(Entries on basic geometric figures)
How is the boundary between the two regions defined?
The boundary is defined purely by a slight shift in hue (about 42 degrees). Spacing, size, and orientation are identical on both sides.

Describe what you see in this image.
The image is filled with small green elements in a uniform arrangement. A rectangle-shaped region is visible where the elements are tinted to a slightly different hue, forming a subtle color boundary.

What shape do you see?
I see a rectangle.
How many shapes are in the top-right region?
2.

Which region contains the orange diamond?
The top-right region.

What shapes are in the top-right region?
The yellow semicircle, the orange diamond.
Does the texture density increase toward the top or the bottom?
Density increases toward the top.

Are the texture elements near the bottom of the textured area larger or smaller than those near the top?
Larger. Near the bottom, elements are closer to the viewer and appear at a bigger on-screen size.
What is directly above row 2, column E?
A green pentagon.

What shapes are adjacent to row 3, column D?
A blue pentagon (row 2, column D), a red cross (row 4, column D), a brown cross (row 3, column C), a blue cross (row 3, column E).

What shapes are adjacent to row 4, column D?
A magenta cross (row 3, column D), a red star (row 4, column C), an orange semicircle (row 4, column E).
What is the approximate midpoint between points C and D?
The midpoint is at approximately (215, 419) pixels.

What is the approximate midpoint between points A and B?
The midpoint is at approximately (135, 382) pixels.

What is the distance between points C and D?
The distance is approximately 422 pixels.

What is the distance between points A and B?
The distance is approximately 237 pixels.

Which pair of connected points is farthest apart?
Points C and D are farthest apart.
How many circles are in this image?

---

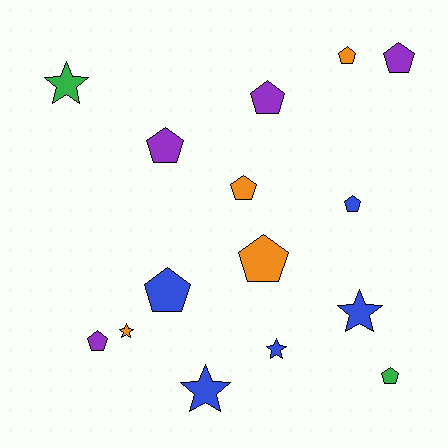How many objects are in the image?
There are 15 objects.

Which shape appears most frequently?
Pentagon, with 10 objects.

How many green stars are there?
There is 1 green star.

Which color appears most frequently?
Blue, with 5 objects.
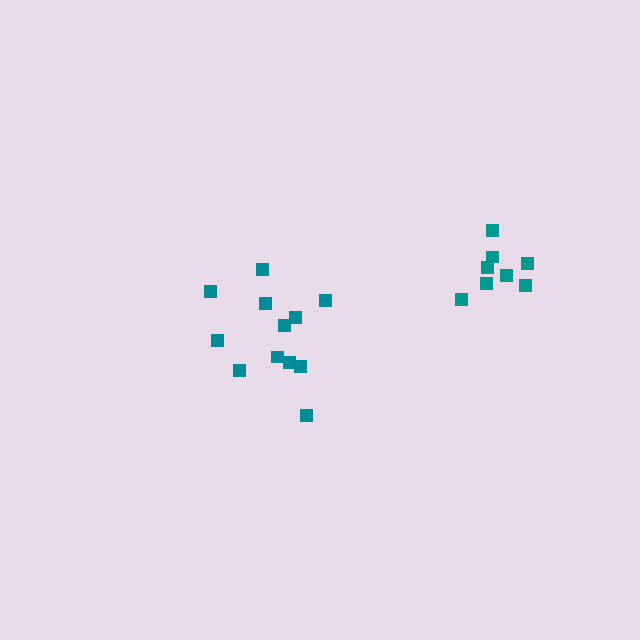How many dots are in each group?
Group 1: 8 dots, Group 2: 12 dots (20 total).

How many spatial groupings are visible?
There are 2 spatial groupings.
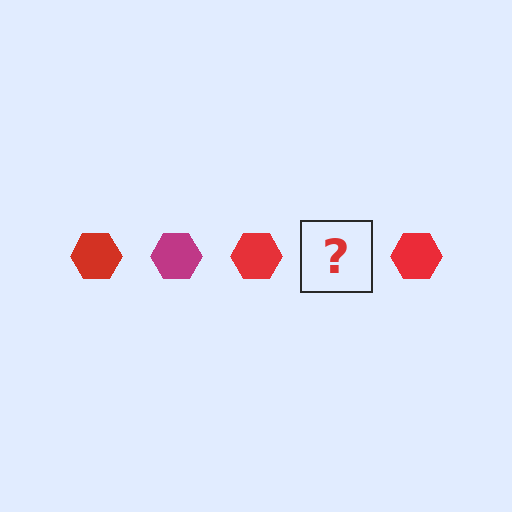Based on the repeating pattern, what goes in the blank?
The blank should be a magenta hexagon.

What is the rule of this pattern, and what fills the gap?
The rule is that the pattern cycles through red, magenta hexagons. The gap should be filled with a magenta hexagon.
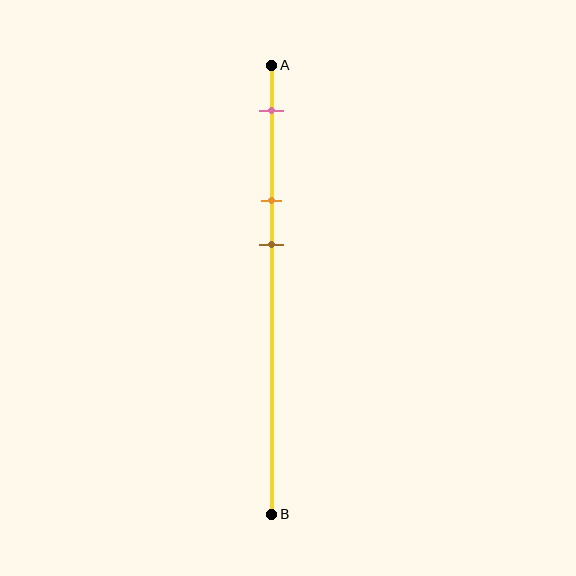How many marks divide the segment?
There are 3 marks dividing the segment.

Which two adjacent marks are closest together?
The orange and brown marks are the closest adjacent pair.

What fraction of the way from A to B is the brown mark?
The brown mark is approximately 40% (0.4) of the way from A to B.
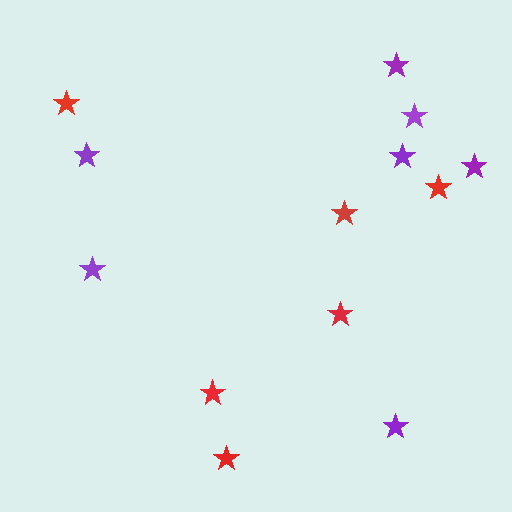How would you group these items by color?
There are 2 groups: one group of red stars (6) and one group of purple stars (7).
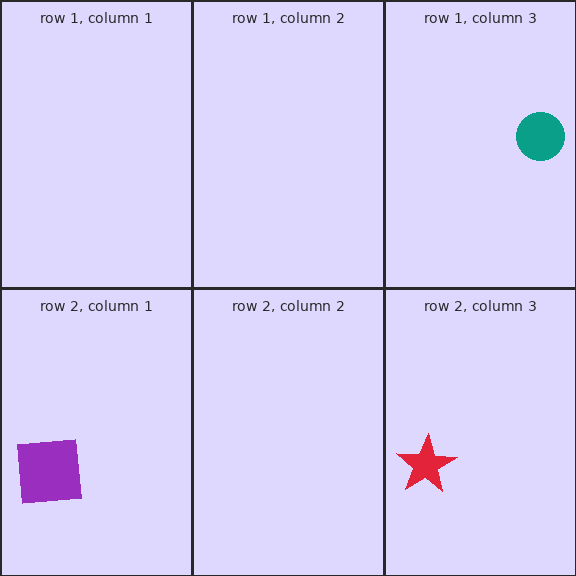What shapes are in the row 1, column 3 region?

---

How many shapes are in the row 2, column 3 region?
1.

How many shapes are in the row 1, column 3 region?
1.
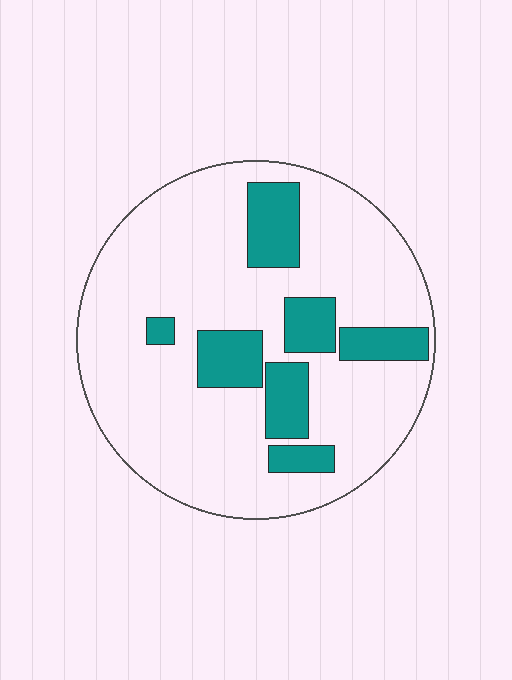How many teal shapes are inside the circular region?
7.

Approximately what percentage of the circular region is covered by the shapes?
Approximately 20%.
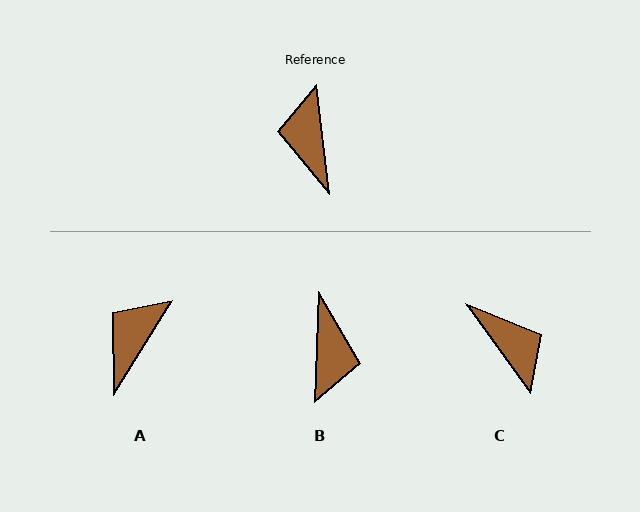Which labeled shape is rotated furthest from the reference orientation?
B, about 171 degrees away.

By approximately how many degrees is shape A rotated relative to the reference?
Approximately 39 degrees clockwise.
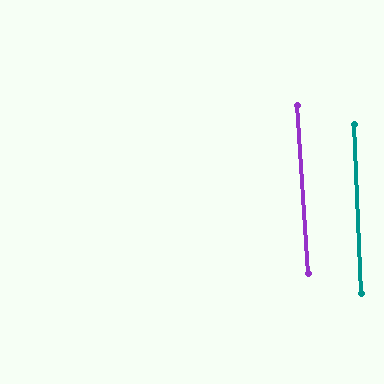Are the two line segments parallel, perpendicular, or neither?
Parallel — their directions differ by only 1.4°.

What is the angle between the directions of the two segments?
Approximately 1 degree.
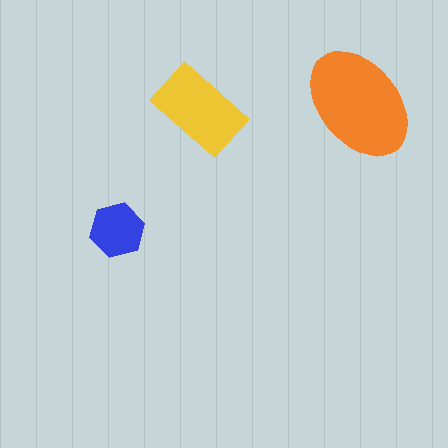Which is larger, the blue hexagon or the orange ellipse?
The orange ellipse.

» **Exercise details**
Start with the line that holds "What is the approximate midpoint between points C" and finish with the line that holds "How many circles are in this image?". Transcribe each line in between exactly, and those two as well.

» **The solution**
What is the approximate midpoint between points C and D?
The midpoint is at approximately (215, 419) pixels.

What is the approximate midpoint between points A and B?
The midpoint is at approximately (135, 382) pixels.

What is the distance between points C and D?
The distance is approximately 422 pixels.

What is the distance between points A and B?
The distance is approximately 237 pixels.

Which pair of connected points is farthest apart?
Points C and D are farthest apart.
How many circles are in this image?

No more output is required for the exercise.